** Begin LISTED RECORDS **
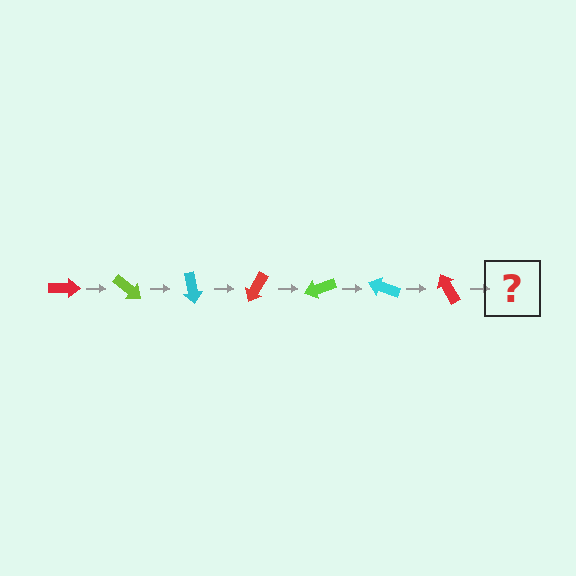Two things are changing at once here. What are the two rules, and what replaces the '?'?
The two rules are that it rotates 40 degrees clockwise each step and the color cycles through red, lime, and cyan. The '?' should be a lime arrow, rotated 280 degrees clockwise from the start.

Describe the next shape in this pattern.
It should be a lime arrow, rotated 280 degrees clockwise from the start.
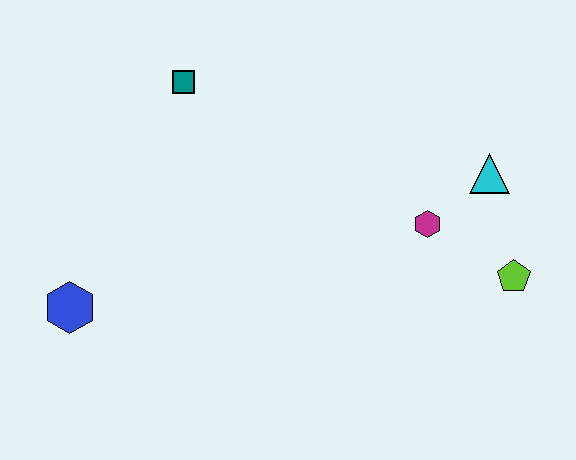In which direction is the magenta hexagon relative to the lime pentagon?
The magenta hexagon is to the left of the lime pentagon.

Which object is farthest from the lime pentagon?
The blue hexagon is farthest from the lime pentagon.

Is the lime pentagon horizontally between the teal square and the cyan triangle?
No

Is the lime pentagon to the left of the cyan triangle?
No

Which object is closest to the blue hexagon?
** End LISTED RECORDS **
Everything from the line containing "Is the lime pentagon to" to the end of the records must be written out exactly; include both of those lines and no others.

TASK RESPONSE:
Is the lime pentagon to the left of the cyan triangle?
No

Which object is closest to the blue hexagon?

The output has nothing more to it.